═══ Data in this exercise
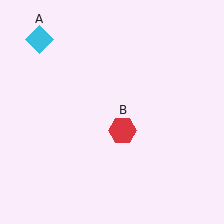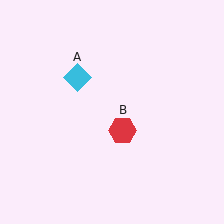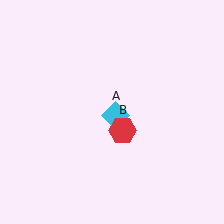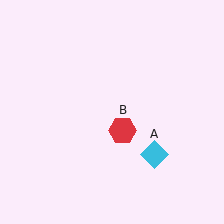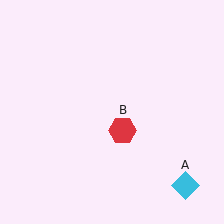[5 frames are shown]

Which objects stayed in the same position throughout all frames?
Red hexagon (object B) remained stationary.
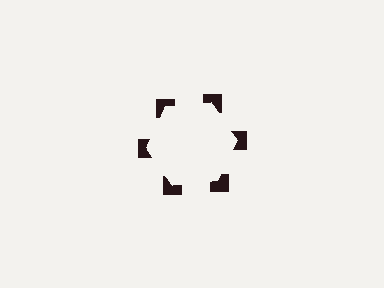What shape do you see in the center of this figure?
An illusory hexagon — its edges are inferred from the aligned wedge cuts in the notched squares, not physically drawn.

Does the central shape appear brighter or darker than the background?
It typically appears slightly brighter than the background, even though no actual brightness change is drawn.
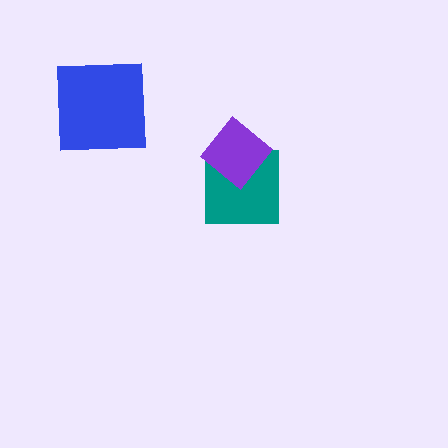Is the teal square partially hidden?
Yes, it is partially covered by another shape.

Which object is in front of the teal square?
The purple diamond is in front of the teal square.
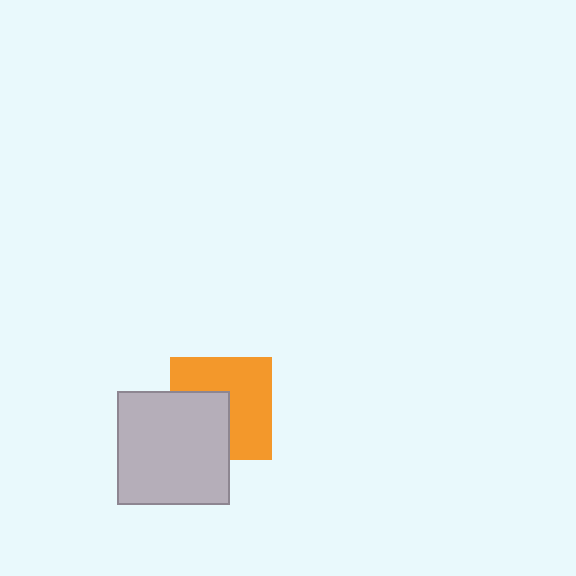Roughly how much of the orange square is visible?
About half of it is visible (roughly 61%).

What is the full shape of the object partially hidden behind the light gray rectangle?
The partially hidden object is an orange square.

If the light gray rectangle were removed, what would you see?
You would see the complete orange square.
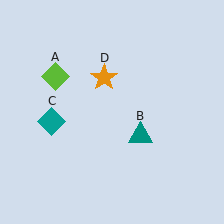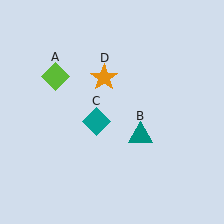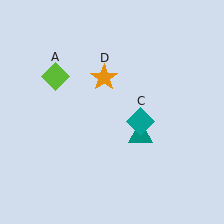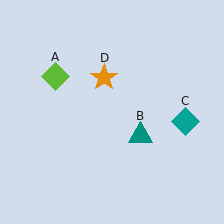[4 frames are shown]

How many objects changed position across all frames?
1 object changed position: teal diamond (object C).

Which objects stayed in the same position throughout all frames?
Lime diamond (object A) and teal triangle (object B) and orange star (object D) remained stationary.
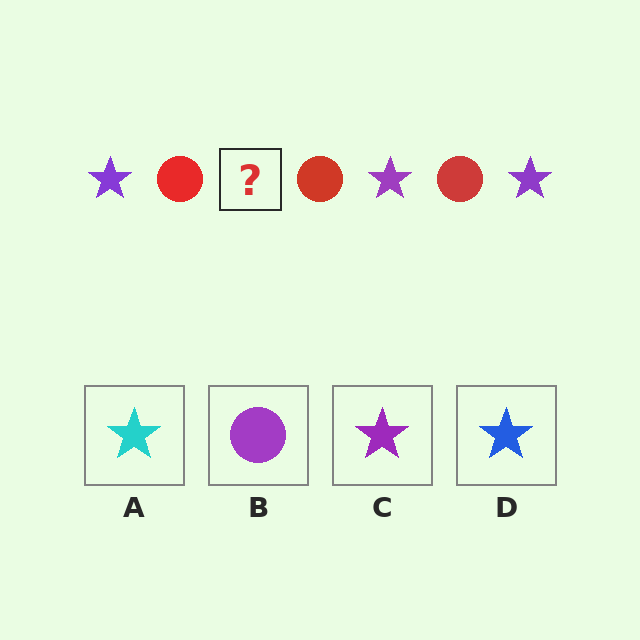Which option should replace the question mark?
Option C.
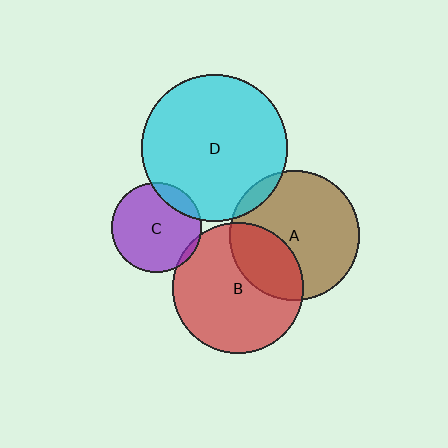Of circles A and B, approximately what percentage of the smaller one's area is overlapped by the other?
Approximately 30%.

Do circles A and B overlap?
Yes.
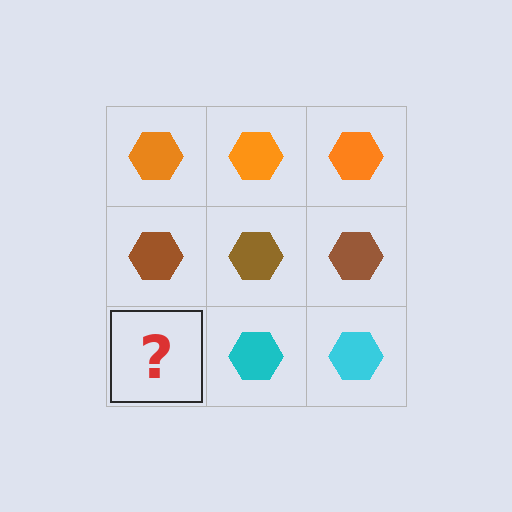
══════
Where the line containing "If the light" appears above, start there and set down each line exactly through the last line of the data; leave out every picture.

If the light gray rectangle were removed, what would you see?
You would see the complete orange square.
[4 frames are shown]

How many objects changed position across all frames?
1 object changed position: teal diamond (object C).

Which objects stayed in the same position throughout all frames?
Lime diamond (object A) and teal triangle (object B) and orange star (object D) remained stationary.
Which option should replace the question mark?
Option C.
Of circles A and B, approximately what percentage of the smaller one's area is overlapped by the other?
Approximately 30%.

Do circles A and B overlap?
Yes.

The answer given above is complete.